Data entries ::
--------------------
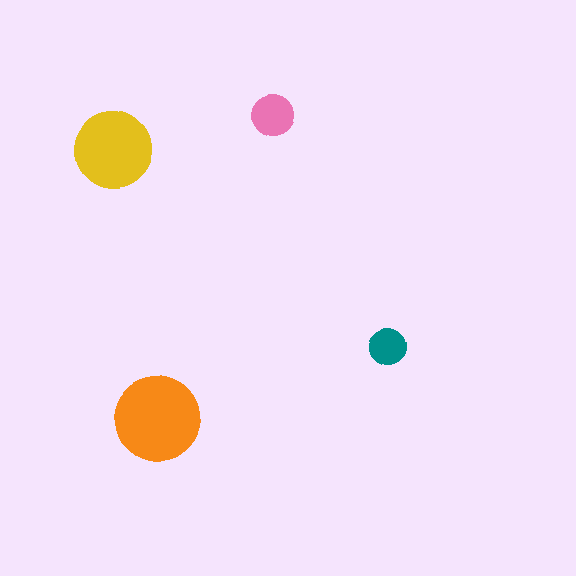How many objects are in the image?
There are 4 objects in the image.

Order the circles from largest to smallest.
the orange one, the yellow one, the pink one, the teal one.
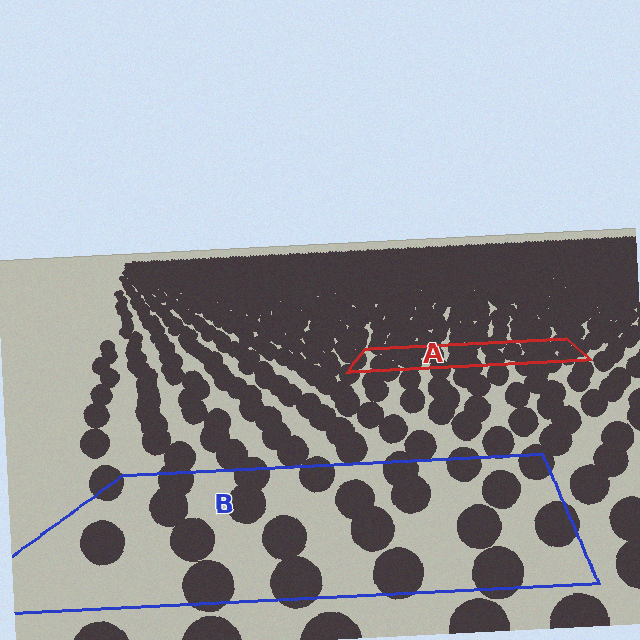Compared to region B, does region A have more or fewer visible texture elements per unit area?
Region A has more texture elements per unit area — they are packed more densely because it is farther away.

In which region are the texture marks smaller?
The texture marks are smaller in region A, because it is farther away.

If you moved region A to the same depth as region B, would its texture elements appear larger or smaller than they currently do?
They would appear larger. At a closer depth, the same texture elements are projected at a bigger on-screen size.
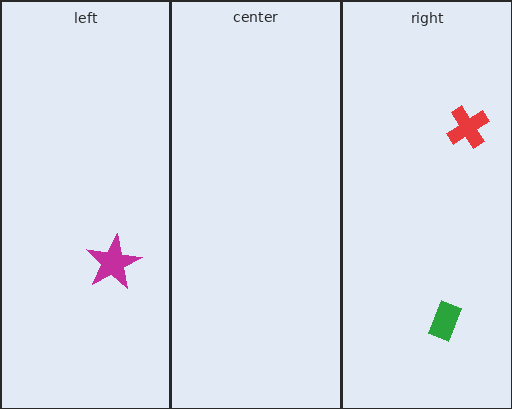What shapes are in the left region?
The magenta star.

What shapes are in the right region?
The green rectangle, the red cross.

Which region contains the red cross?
The right region.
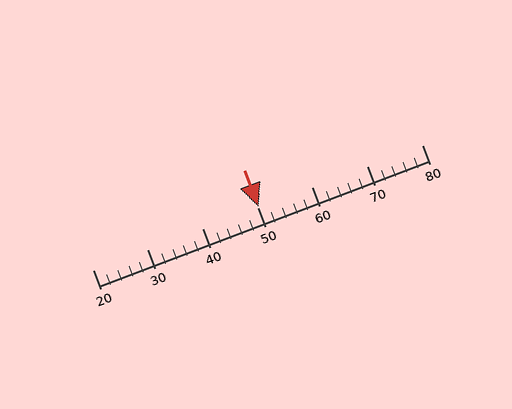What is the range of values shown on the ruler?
The ruler shows values from 20 to 80.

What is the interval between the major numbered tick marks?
The major tick marks are spaced 10 units apart.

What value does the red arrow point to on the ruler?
The red arrow points to approximately 50.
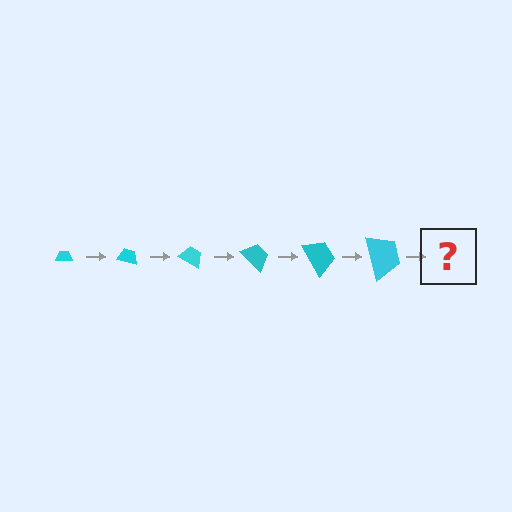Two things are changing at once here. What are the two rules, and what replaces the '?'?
The two rules are that the trapezoid grows larger each step and it rotates 15 degrees clockwise each step. The '?' should be a trapezoid, larger than the previous one and rotated 90 degrees clockwise from the start.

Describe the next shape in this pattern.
It should be a trapezoid, larger than the previous one and rotated 90 degrees clockwise from the start.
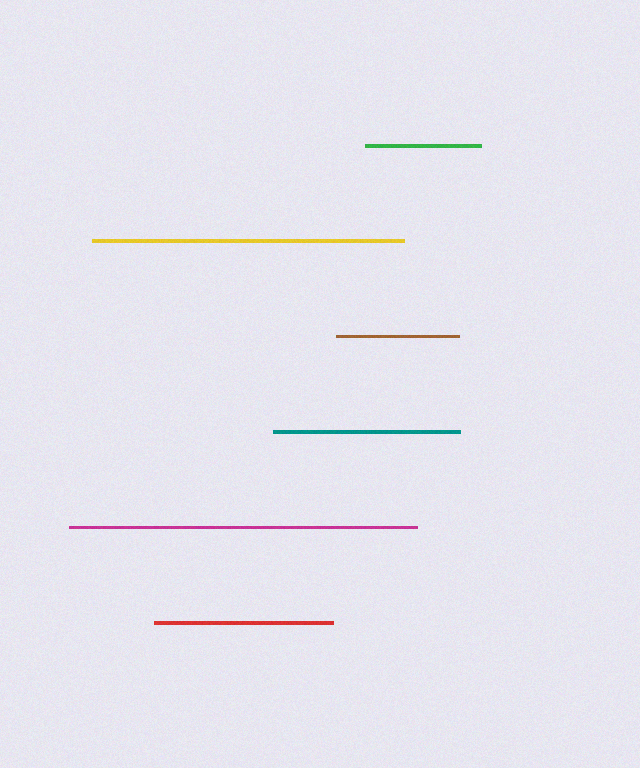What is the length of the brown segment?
The brown segment is approximately 123 pixels long.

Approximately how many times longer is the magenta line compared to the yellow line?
The magenta line is approximately 1.1 times the length of the yellow line.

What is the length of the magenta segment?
The magenta segment is approximately 348 pixels long.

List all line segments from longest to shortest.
--------------------
OBJECTIVE ::
Exclude all pictures and reproduce exactly the lines from the one containing "Compared to region" through the final line of the entries above.

THE COMPLETED TASK ::
Compared to region B, does region A have more or fewer visible texture elements per unit area?
Region A has more texture elements per unit area — they are packed more densely because it is farther away.

In which region are the texture marks smaller?
The texture marks are smaller in region A, because it is farther away.

If you moved region A to the same depth as region B, would its texture elements appear larger or smaller than they currently do?
They would appear larger. At a closer depth, the same texture elements are projected at a bigger on-screen size.
What shapes are in the left region?
The magenta star.

What shapes are in the right region?
The green rectangle, the red cross.

Which region contains the red cross?
The right region.
What is the range of values shown on the ruler?
The ruler shows values from 20 to 80.

What is the interval between the major numbered tick marks?
The major tick marks are spaced 10 units apart.

What value does the red arrow point to on the ruler?
The red arrow points to approximately 50.
Two things are changing at once here. What are the two rules, and what replaces the '?'?
The two rules are that the trapezoid grows larger each step and it rotates 15 degrees clockwise each step. The '?' should be a trapezoid, larger than the previous one and rotated 90 degrees clockwise from the start.

Describe the next shape in this pattern.
It should be a trapezoid, larger than the previous one and rotated 90 degrees clockwise from the start.
What is the length of the brown segment?
The brown segment is approximately 123 pixels long.

Approximately how many times longer is the magenta line compared to the yellow line?
The magenta line is approximately 1.1 times the length of the yellow line.

What is the length of the magenta segment?
The magenta segment is approximately 348 pixels long.

List all line segments from longest to shortest.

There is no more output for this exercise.